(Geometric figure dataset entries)
------------------------------

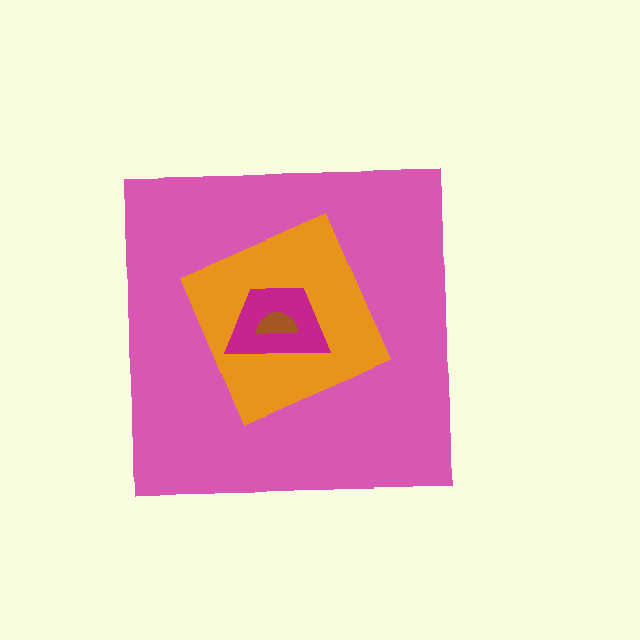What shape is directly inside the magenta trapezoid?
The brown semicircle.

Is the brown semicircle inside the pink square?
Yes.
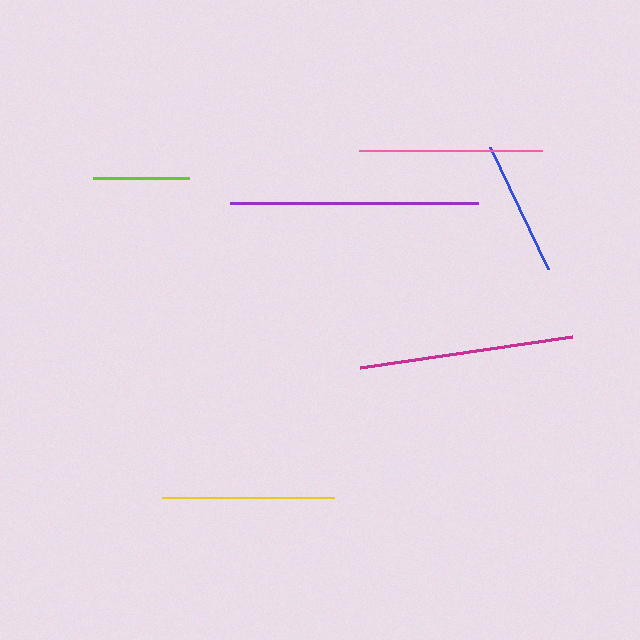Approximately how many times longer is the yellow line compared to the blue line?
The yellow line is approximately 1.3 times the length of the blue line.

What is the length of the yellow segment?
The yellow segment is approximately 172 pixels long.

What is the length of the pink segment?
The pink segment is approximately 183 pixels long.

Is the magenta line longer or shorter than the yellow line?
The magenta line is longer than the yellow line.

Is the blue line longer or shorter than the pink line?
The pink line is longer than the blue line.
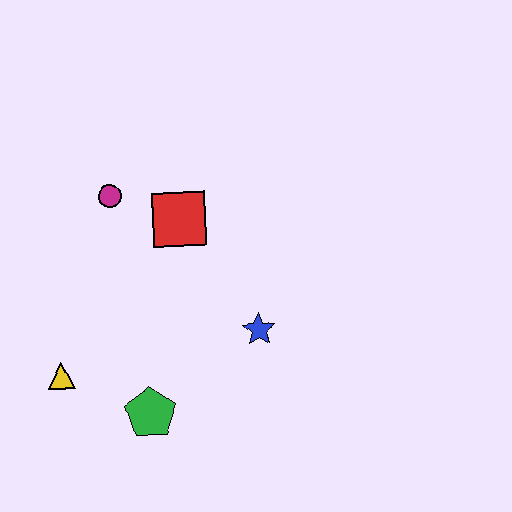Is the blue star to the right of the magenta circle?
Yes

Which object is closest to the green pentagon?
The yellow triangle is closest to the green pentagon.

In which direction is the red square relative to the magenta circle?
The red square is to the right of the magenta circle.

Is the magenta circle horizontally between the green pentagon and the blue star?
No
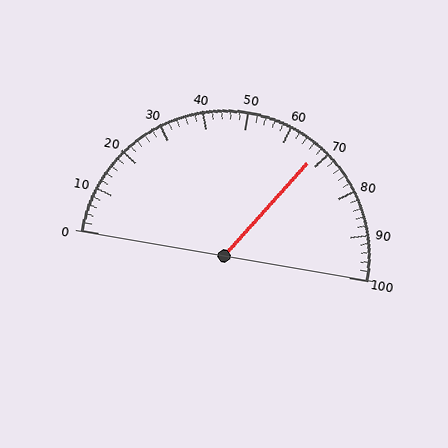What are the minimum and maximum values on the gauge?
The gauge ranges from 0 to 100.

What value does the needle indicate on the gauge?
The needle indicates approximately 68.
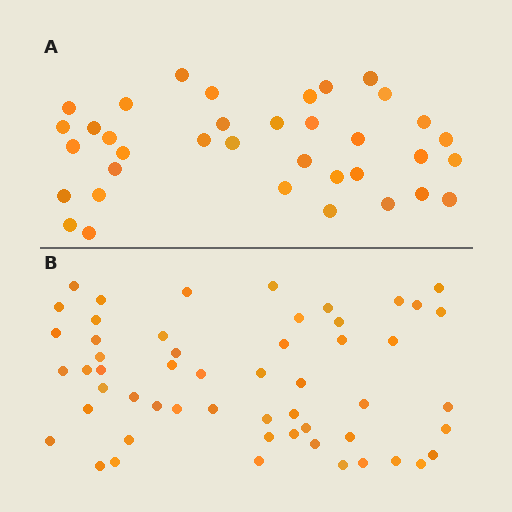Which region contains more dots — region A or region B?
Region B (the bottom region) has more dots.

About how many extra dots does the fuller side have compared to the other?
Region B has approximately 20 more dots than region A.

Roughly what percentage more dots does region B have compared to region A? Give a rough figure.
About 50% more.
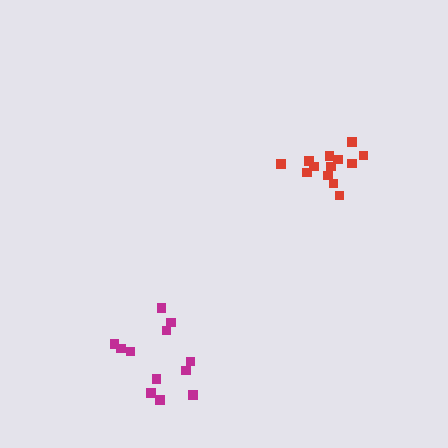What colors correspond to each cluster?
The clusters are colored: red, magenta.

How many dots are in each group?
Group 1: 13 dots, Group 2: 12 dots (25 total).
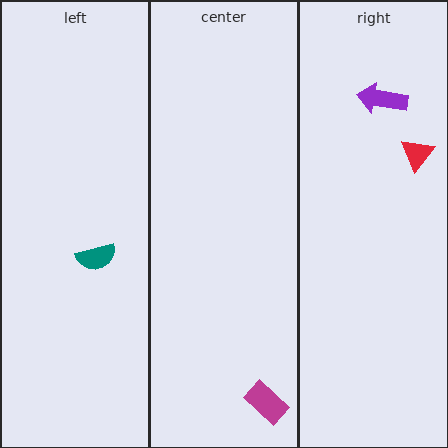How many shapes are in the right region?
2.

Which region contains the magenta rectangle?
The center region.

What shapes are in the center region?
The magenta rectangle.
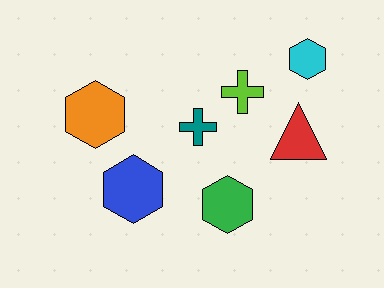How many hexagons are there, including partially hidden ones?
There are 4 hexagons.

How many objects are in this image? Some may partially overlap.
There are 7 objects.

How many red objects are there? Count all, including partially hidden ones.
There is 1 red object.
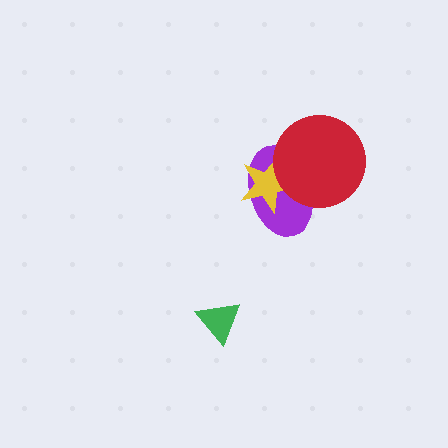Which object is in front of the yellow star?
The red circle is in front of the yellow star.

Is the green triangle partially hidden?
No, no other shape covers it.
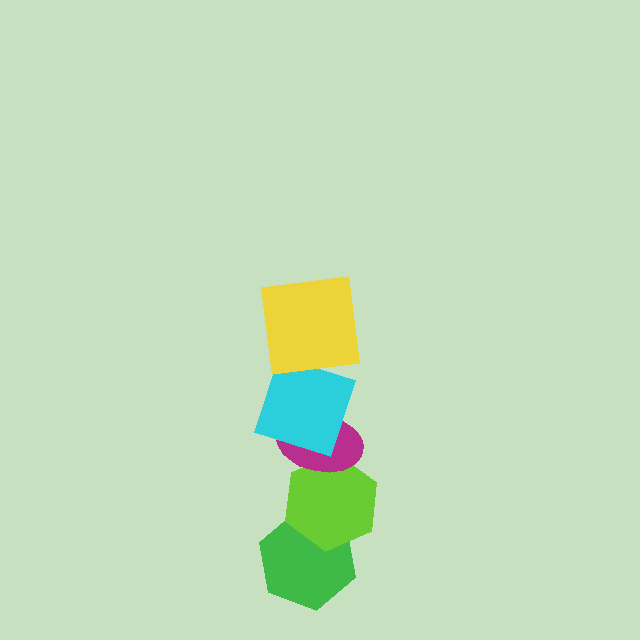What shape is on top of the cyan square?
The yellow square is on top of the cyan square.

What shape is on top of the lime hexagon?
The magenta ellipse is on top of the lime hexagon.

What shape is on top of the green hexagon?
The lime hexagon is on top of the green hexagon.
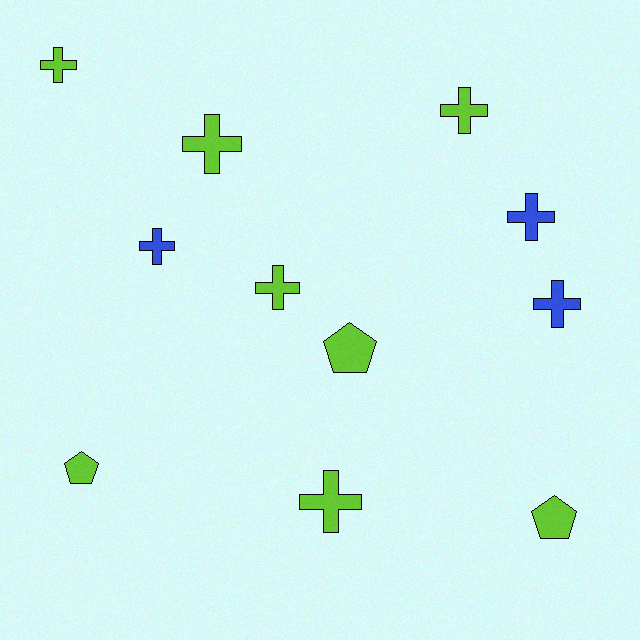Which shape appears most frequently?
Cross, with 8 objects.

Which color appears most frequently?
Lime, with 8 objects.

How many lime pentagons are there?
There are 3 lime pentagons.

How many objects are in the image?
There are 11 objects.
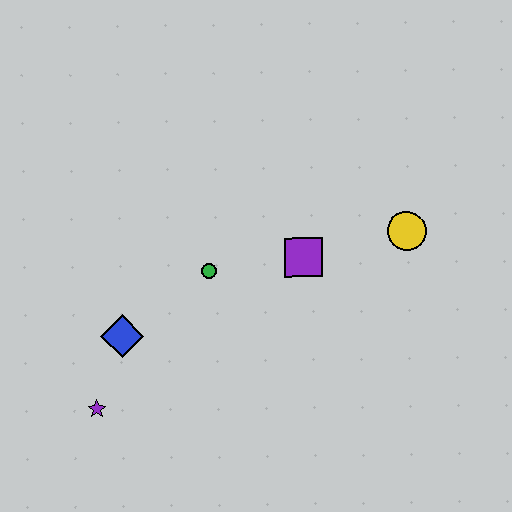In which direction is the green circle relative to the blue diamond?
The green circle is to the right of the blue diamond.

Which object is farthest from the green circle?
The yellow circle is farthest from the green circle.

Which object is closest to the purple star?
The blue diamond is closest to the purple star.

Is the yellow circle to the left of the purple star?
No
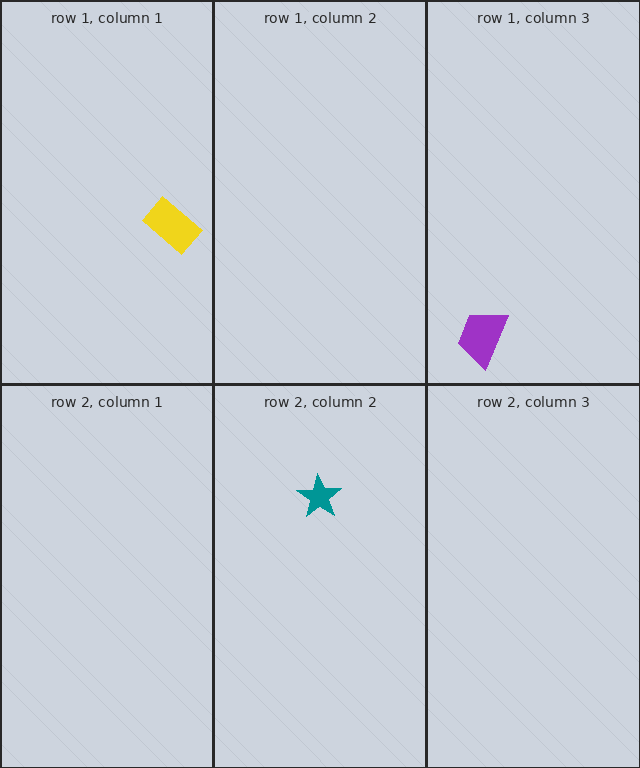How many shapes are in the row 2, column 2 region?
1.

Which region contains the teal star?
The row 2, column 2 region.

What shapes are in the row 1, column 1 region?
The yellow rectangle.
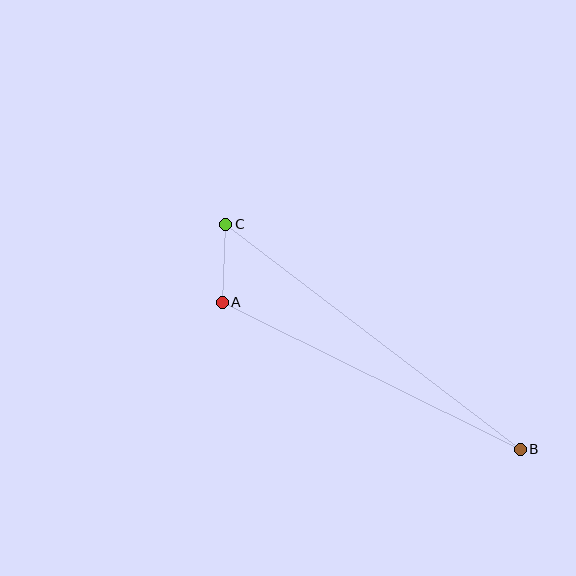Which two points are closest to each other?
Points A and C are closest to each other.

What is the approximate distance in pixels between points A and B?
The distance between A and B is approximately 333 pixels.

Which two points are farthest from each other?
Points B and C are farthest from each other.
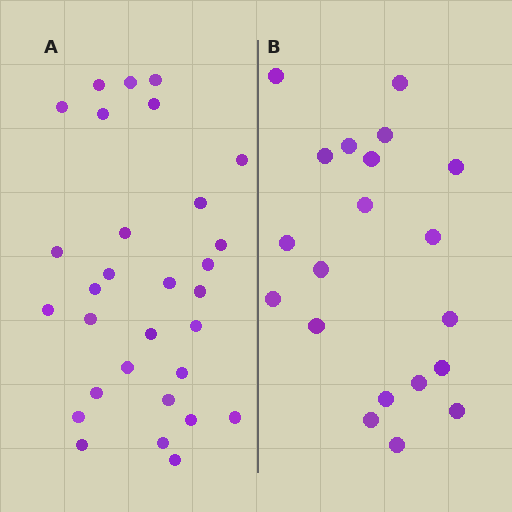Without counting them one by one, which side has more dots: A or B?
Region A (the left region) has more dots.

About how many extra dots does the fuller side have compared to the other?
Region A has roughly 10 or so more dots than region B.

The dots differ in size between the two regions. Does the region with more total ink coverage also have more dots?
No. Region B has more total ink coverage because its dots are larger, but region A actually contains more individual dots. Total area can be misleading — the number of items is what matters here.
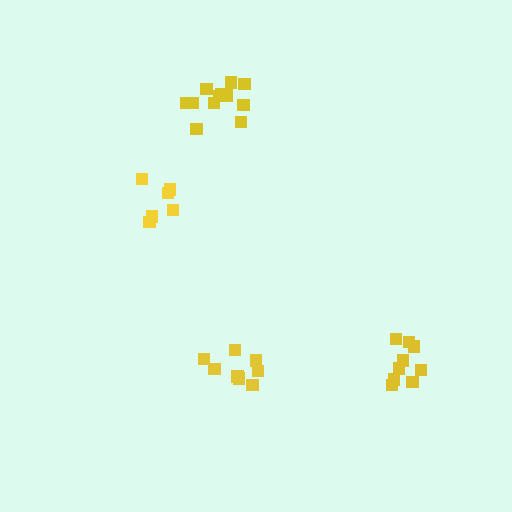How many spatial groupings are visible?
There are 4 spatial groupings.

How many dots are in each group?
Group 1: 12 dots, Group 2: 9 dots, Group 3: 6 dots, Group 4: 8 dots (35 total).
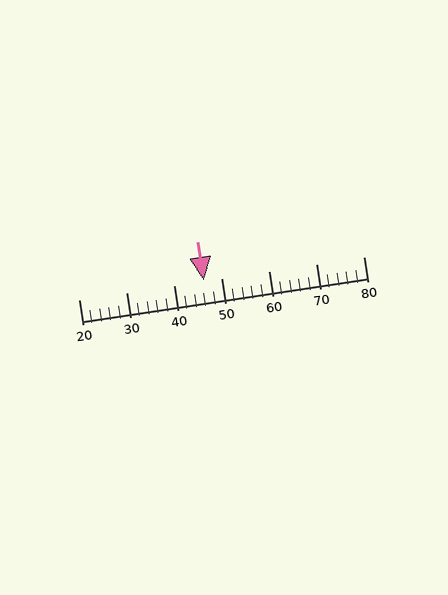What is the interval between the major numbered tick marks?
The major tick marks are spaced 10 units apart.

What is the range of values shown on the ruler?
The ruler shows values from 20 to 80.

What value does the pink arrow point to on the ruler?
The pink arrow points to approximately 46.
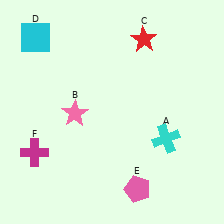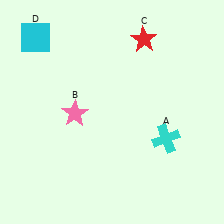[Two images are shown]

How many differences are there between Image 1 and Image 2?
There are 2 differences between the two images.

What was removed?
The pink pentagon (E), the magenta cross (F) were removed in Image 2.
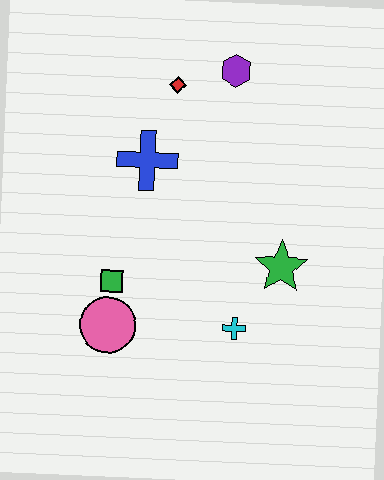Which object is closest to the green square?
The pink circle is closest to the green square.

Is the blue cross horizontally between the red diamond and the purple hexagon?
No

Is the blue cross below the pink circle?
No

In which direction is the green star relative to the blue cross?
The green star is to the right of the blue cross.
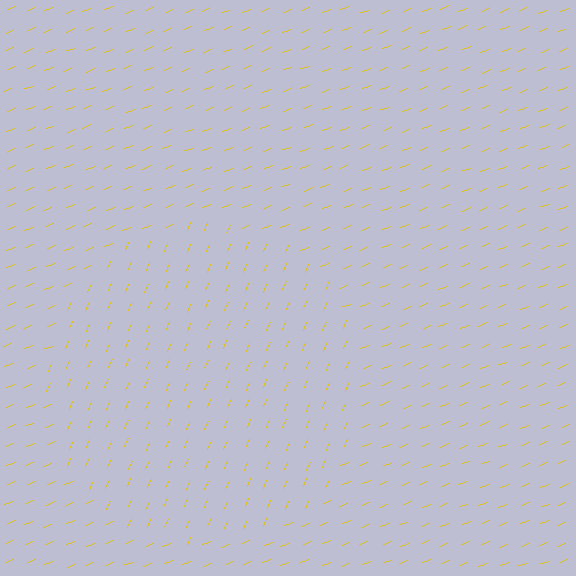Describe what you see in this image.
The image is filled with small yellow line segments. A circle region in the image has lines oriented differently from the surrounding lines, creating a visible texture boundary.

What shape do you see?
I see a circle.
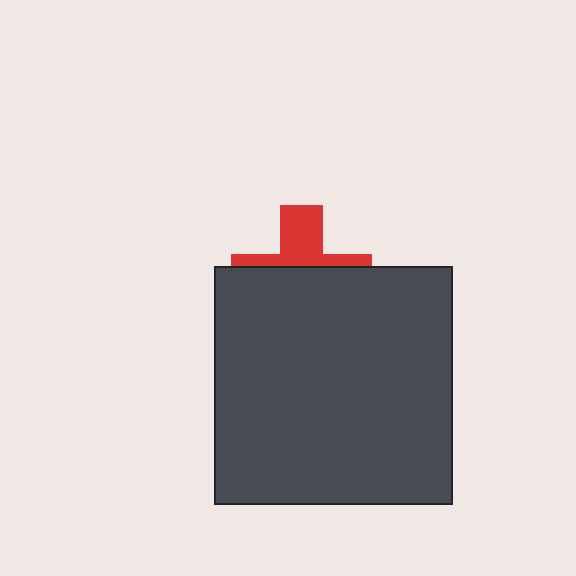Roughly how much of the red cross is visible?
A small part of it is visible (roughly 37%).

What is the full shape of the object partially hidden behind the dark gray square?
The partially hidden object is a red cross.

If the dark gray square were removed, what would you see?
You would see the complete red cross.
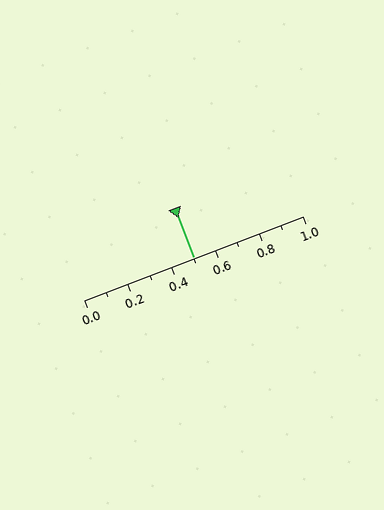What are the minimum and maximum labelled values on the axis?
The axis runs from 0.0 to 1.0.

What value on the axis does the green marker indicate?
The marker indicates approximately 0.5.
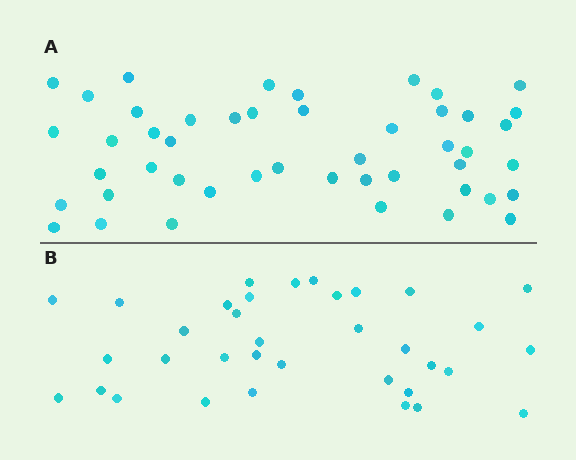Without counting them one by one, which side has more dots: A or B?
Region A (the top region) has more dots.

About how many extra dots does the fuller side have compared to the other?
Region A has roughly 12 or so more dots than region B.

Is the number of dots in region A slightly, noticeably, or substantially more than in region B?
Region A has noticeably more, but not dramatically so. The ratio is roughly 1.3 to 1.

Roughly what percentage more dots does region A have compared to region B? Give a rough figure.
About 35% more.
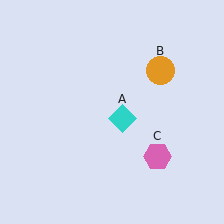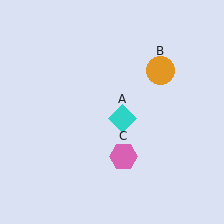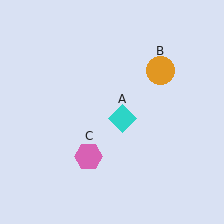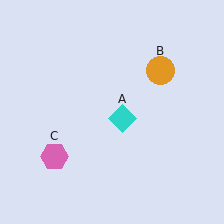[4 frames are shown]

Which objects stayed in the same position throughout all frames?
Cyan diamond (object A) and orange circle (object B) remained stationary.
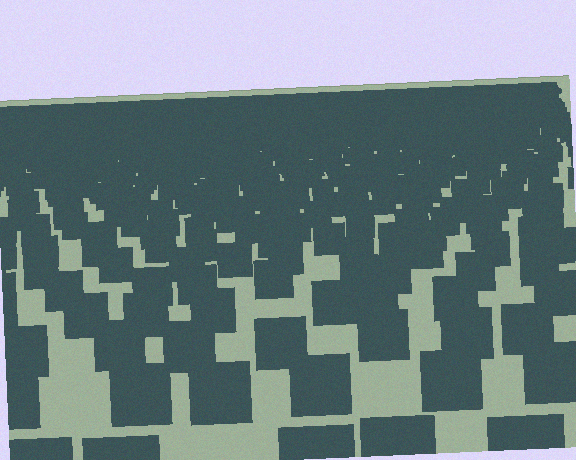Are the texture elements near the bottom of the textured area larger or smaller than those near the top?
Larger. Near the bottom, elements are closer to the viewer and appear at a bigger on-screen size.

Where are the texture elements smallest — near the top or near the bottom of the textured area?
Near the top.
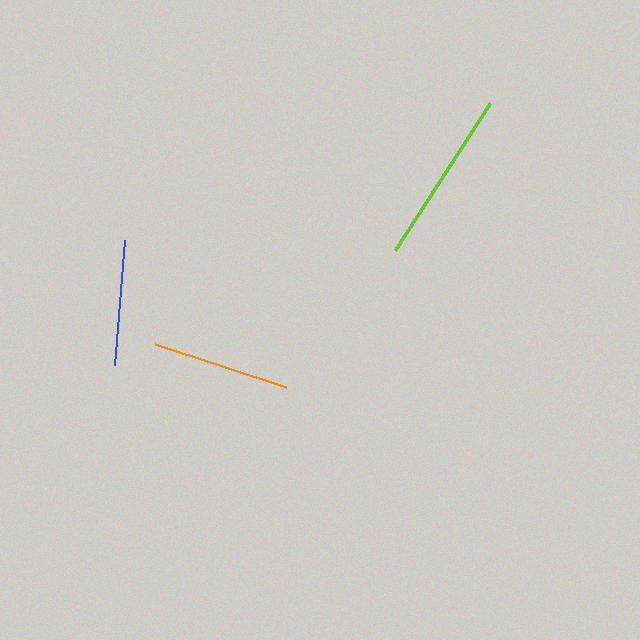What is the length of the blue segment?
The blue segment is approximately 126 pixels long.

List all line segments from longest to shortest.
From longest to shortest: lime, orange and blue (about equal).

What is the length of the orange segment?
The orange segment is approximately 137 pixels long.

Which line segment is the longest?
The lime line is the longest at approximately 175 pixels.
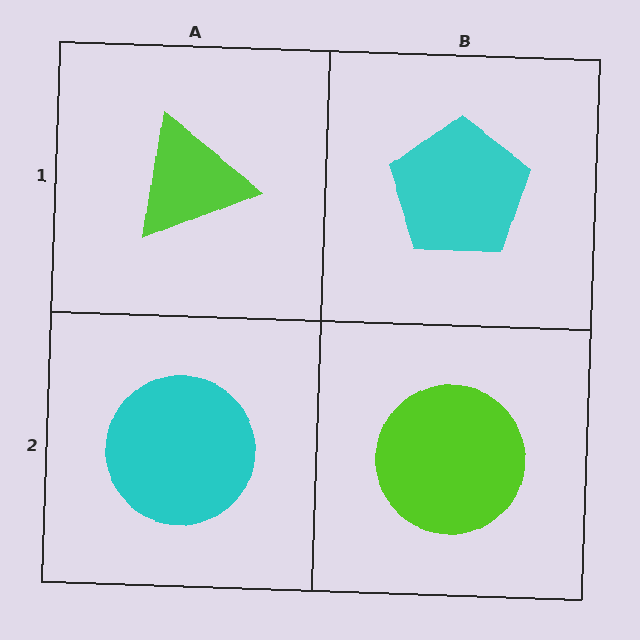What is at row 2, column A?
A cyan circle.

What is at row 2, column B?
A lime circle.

------------------------------

WHAT THE EXERCISE ASKS:
Set down exactly, from the line that contains "Where are the" through the last line of the data, each line as it stands, and leave the pictures out.

TASK OUTPUT:
Where are the texture elements smallest — near the top or near the bottom of the textured area?
Near the top.
What is the length of the blue segment?
The blue segment is approximately 126 pixels long.

List all line segments from longest to shortest.
From longest to shortest: lime, orange and blue (about equal).

What is the length of the orange segment?
The orange segment is approximately 137 pixels long.

Which line segment is the longest?
The lime line is the longest at approximately 175 pixels.
What is at row 2, column A?
A cyan circle.

What is at row 2, column B?
A lime circle.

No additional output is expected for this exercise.